#### PROVIDED DATA:
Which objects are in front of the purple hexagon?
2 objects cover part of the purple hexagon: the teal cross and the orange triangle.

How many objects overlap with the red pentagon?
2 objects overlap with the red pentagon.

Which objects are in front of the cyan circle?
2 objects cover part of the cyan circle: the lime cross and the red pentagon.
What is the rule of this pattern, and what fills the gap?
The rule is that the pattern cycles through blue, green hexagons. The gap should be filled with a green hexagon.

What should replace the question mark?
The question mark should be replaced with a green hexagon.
---
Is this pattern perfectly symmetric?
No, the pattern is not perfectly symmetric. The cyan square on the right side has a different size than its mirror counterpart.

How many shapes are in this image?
---
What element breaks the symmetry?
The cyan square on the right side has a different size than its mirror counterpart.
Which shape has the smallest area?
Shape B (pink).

#### WHAT TO WORK ON:
Give back, word for word, only the lines above from the line holding "Is this pattern perfectly symmetric?" to the line holding "How many shapes are in this image?", both included.

#### FINAL RESULT:
Is this pattern perfectly symmetric?
No, the pattern is not perfectly symmetric. The cyan square on the right side has a different size than its mirror counterpart.

How many shapes are in this image?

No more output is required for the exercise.